_Requirements:_ Begin with the line containing "What comes next in the sequence?" and end with the line containing "[3 frames are shown]". Give those lines again exactly, leaving out the images.

_Record set:_
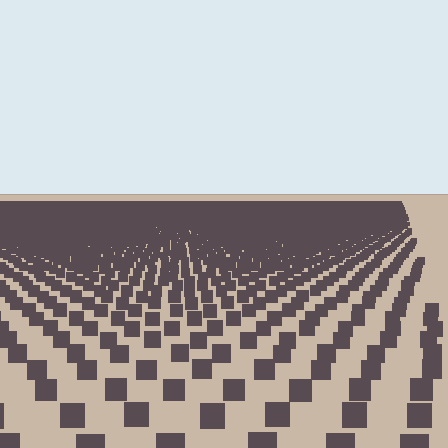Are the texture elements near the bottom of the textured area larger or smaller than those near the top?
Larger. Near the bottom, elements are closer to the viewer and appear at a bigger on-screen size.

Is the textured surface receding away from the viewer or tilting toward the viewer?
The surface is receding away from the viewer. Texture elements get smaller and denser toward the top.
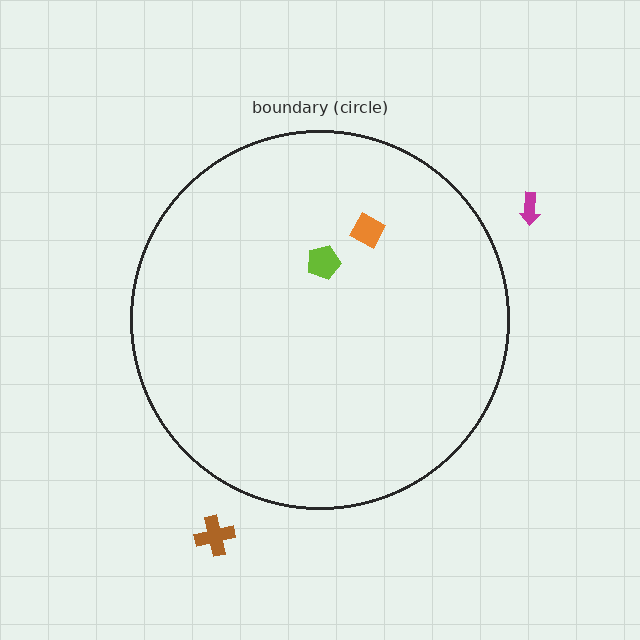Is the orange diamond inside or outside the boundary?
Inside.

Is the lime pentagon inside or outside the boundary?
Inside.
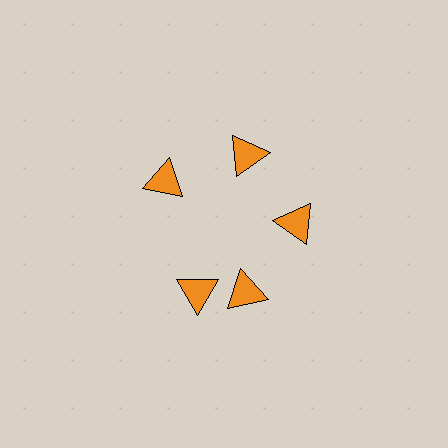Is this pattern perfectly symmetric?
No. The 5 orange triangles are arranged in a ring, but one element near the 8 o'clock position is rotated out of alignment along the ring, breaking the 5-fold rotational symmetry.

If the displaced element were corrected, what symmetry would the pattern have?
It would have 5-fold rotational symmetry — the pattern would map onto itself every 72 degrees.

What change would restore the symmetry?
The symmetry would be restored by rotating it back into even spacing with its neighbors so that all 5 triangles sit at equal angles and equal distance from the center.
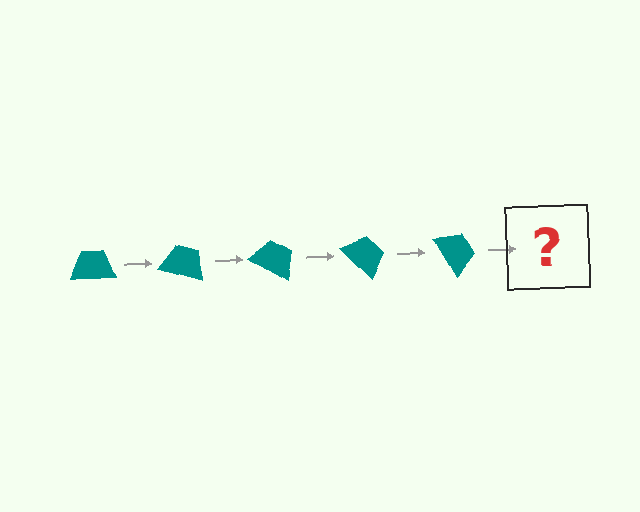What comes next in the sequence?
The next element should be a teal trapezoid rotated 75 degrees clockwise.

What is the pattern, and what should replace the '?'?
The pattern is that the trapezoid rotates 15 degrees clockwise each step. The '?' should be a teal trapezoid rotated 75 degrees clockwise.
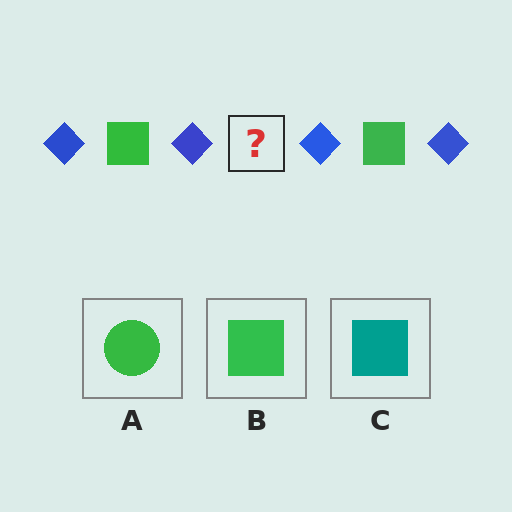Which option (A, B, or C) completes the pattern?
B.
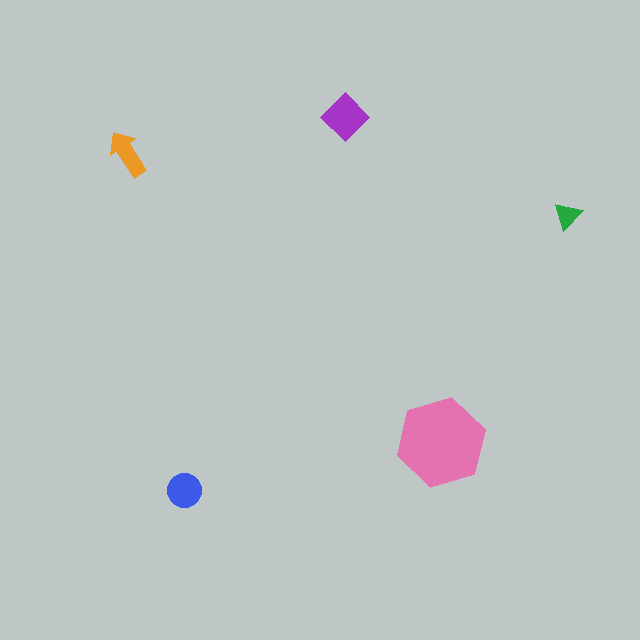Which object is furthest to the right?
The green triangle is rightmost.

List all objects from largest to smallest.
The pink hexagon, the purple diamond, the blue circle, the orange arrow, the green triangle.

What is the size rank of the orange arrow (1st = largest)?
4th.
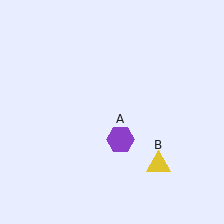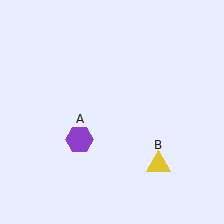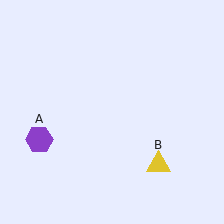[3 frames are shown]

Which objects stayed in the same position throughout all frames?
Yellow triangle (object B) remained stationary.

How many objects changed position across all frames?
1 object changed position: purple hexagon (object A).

==

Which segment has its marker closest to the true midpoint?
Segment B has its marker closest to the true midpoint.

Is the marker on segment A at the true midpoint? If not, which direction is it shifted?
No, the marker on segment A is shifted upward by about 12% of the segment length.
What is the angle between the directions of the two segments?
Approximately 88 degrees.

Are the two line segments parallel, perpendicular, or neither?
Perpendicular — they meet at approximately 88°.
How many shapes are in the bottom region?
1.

--

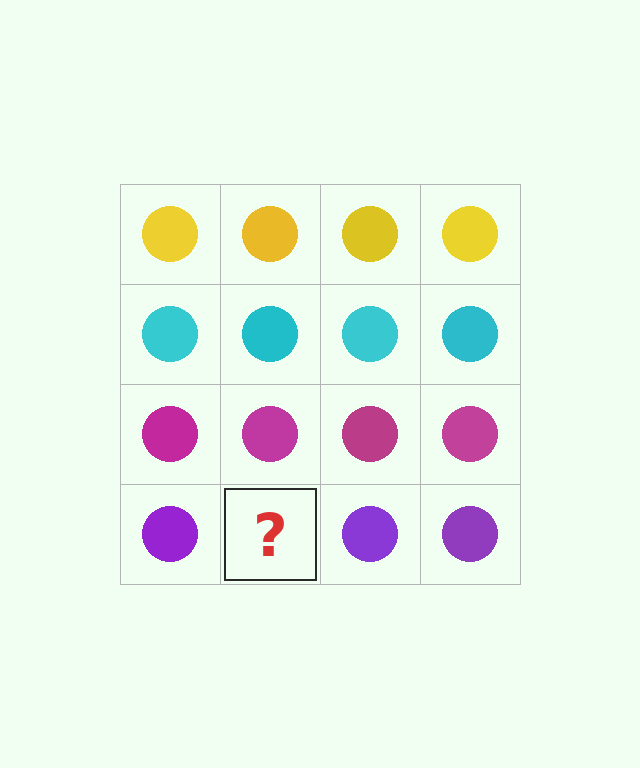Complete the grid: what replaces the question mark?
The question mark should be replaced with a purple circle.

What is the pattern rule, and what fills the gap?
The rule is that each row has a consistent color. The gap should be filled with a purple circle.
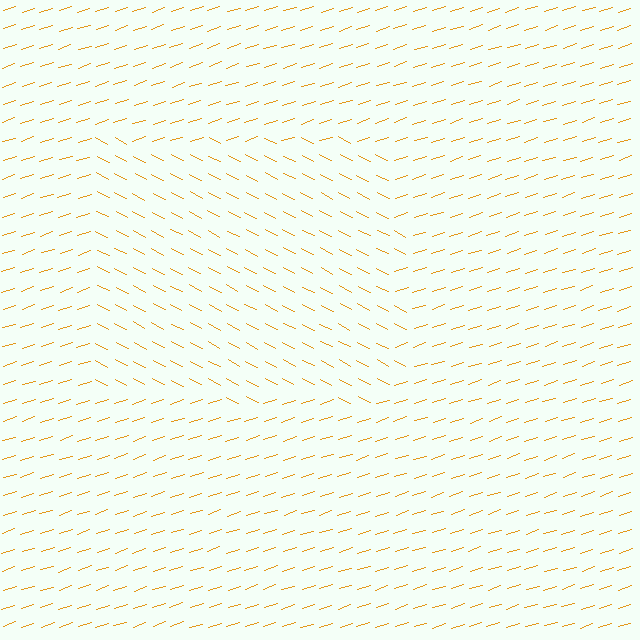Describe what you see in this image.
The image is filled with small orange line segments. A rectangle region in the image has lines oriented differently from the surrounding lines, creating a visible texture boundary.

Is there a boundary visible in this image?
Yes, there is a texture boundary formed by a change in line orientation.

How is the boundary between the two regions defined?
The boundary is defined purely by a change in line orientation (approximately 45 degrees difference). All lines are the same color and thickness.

_The solution:_
What comes next in the sequence?
The next element should be a teal trapezoid rotated 75 degrees clockwise.

What is the pattern, and what should replace the '?'?
The pattern is that the trapezoid rotates 15 degrees clockwise each step. The '?' should be a teal trapezoid rotated 75 degrees clockwise.
Which option (A, B, or C) completes the pattern?
B.
Which object is furthest to the right?
The green triangle is rightmost.

List all objects from largest to smallest.
The pink hexagon, the purple diamond, the blue circle, the orange arrow, the green triangle.

What is the size rank of the orange arrow (1st = largest)?
4th.
[3 frames are shown]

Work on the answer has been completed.